▶ **WORK TO BE COMPLETED**: Look below for the line with "What color is the cell at row 1, column C?" and the line with "[4 frames are shown]"; repeat exactly those two lines and all lines between them, but no pictures.

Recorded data
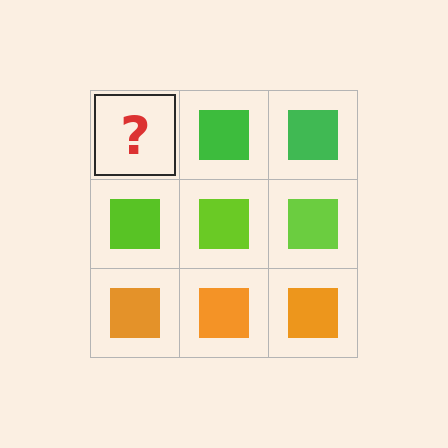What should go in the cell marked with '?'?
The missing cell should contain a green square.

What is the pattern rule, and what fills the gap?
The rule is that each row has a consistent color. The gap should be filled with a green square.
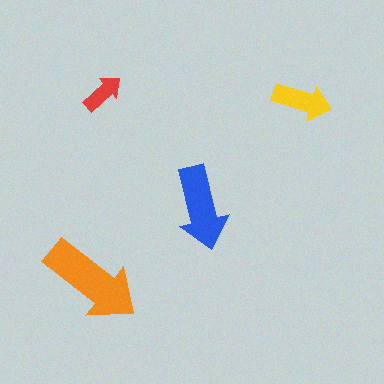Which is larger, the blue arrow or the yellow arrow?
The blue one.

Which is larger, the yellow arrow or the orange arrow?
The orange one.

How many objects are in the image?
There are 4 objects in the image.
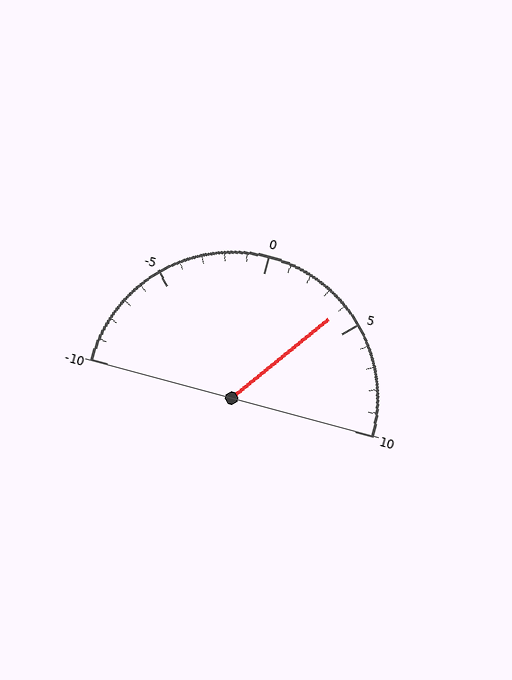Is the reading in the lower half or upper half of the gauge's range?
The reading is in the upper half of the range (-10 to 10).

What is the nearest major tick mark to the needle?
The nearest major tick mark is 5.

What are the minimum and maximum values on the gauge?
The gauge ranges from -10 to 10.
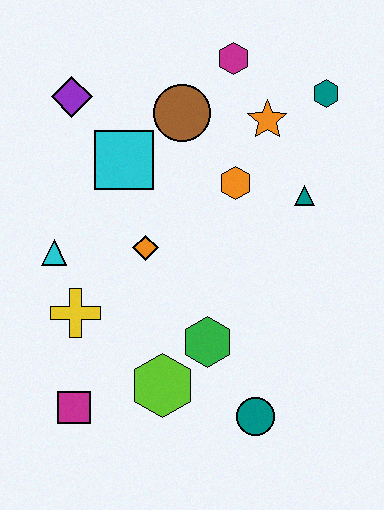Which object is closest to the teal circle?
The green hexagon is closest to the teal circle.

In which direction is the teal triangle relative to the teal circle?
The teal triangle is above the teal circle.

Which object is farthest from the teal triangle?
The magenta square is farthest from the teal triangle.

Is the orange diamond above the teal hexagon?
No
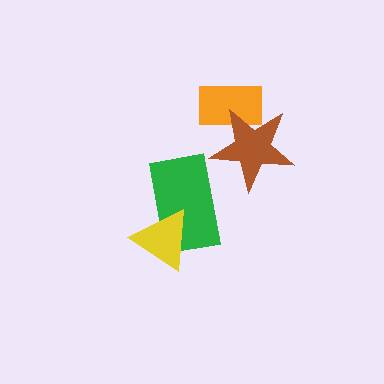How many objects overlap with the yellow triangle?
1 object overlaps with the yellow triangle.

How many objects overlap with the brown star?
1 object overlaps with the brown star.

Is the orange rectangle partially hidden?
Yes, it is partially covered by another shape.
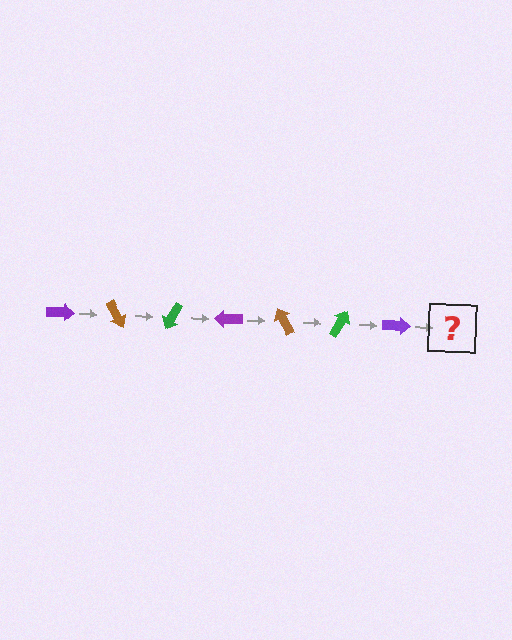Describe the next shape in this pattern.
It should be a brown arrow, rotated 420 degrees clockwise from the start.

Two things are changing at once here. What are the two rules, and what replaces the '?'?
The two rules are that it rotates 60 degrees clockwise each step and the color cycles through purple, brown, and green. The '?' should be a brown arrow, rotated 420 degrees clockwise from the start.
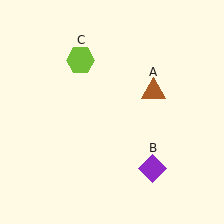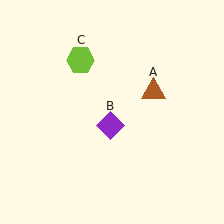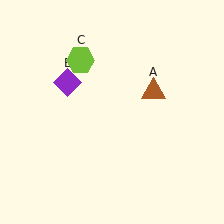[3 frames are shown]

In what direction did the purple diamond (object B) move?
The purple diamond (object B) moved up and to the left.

==

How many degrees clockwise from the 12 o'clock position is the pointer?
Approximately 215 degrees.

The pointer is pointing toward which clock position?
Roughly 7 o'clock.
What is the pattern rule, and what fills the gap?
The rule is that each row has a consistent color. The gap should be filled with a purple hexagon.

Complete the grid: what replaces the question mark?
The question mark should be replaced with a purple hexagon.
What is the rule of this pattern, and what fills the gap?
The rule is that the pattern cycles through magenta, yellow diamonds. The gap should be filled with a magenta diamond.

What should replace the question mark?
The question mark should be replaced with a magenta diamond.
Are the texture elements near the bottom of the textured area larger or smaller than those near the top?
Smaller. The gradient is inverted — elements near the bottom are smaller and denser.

---

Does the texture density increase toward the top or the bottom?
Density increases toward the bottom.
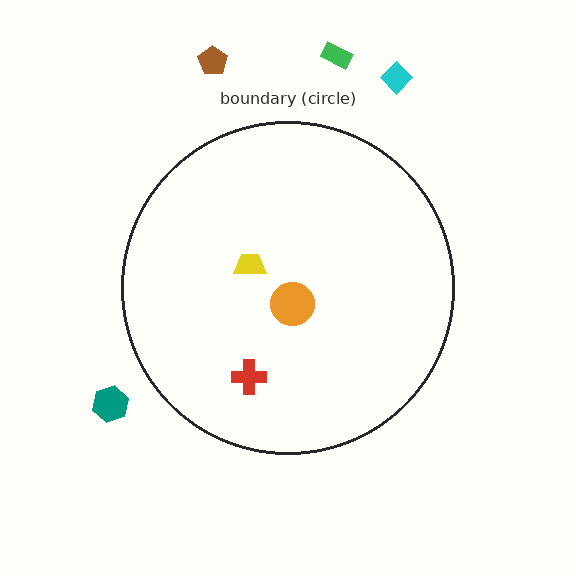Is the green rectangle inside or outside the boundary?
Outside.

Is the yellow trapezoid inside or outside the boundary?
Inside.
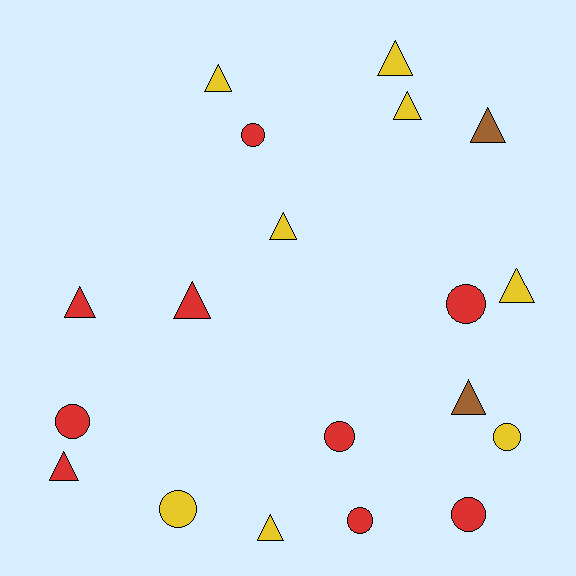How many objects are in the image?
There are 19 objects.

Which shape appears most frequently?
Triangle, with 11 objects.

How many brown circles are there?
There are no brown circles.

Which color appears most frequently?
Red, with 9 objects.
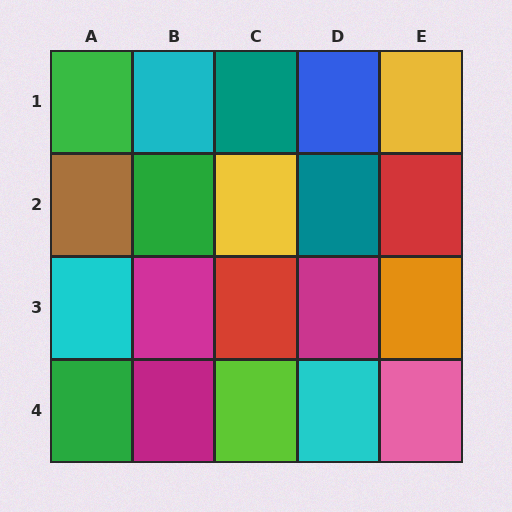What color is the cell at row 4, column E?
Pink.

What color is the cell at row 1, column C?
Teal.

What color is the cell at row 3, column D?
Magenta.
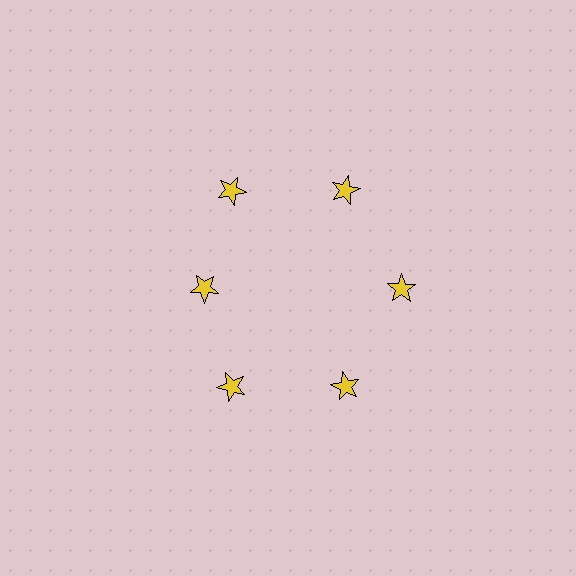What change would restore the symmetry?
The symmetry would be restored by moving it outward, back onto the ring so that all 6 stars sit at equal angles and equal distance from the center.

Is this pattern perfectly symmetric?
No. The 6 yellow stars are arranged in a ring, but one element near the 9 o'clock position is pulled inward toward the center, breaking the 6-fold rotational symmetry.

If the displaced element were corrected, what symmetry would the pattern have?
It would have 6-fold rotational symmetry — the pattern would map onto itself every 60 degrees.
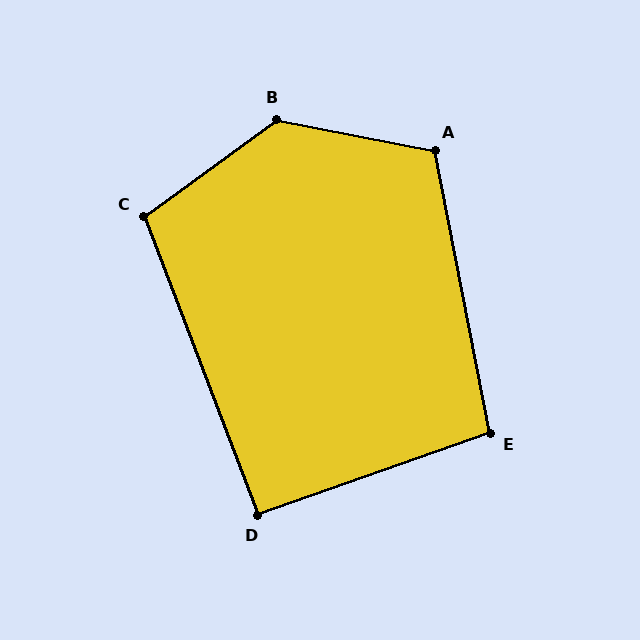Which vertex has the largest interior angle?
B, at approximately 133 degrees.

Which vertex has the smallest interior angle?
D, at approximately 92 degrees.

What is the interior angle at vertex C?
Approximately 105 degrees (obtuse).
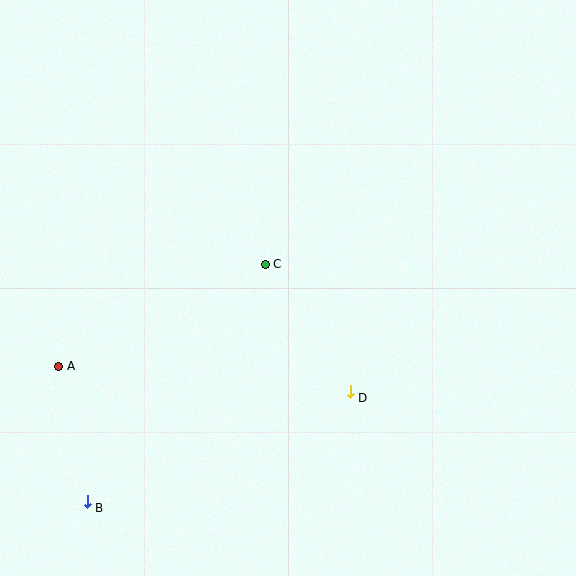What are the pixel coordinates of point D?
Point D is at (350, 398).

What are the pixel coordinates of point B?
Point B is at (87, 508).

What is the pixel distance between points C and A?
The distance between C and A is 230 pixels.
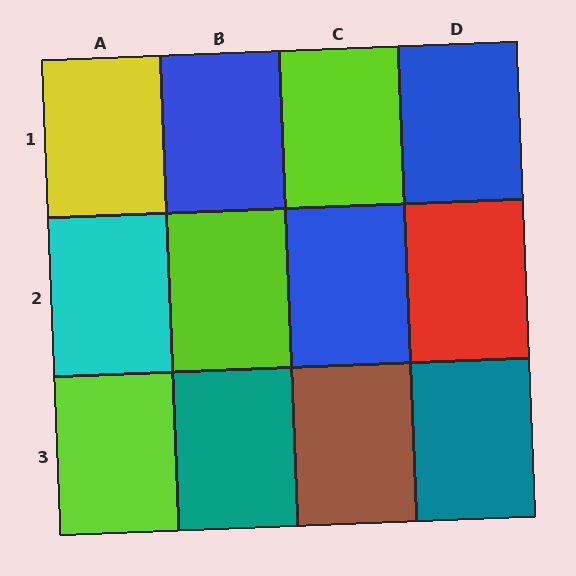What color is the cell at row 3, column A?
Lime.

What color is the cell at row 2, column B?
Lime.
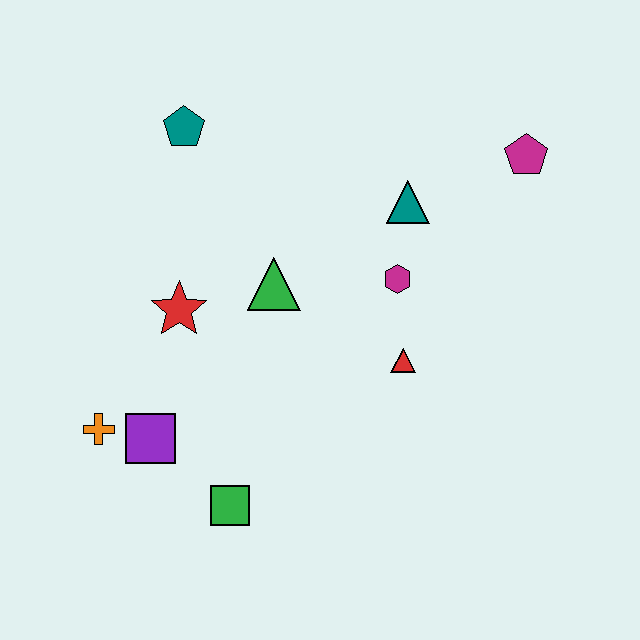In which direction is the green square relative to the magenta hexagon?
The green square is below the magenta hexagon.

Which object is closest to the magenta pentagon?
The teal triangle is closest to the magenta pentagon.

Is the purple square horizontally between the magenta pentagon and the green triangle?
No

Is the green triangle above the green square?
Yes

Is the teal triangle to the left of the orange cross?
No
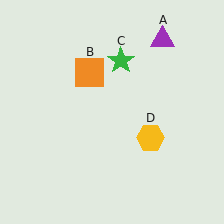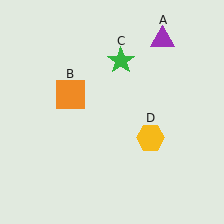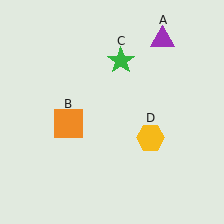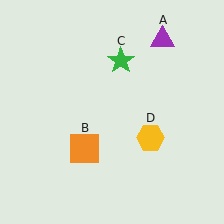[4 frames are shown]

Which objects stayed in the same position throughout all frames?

▶ **COMPLETE RESPONSE**:
What color is the cell at row 1, column C?
Teal.

What color is the cell at row 3, column D?
Magenta.
What change would restore the symmetry?
The symmetry would be restored by moving it outward, back onto the ring so that all 6 stars sit at equal angles and equal distance from the center.

Is this pattern perfectly symmetric?
No. The 6 yellow stars are arranged in a ring, but one element near the 9 o'clock position is pulled inward toward the center, breaking the 6-fold rotational symmetry.

If the displaced element were corrected, what symmetry would the pattern have?
It would have 6-fold rotational symmetry — the pattern would map onto itself every 60 degrees.
Which vertex has the largest interior angle?
B, at approximately 133 degrees.

Which vertex has the smallest interior angle?
D, at approximately 92 degrees.

What is the interior angle at vertex C?
Approximately 105 degrees (obtuse).
What are the pixel coordinates of point D?
Point D is at (350, 398).

What are the pixel coordinates of point B?
Point B is at (87, 508).

What is the pixel distance between points C and A?
The distance between C and A is 230 pixels.
What color is the cell at row 3, column A?
Lime.

What color is the cell at row 2, column B?
Lime.
In which direction is the green square relative to the magenta hexagon?
The green square is below the magenta hexagon.

Which object is closest to the magenta pentagon?
The teal triangle is closest to the magenta pentagon.

Is the purple square horizontally between the magenta pentagon and the green triangle?
No

Is the green triangle above the green square?
Yes

Is the teal triangle to the left of the orange cross?
No
[4 frames are shown]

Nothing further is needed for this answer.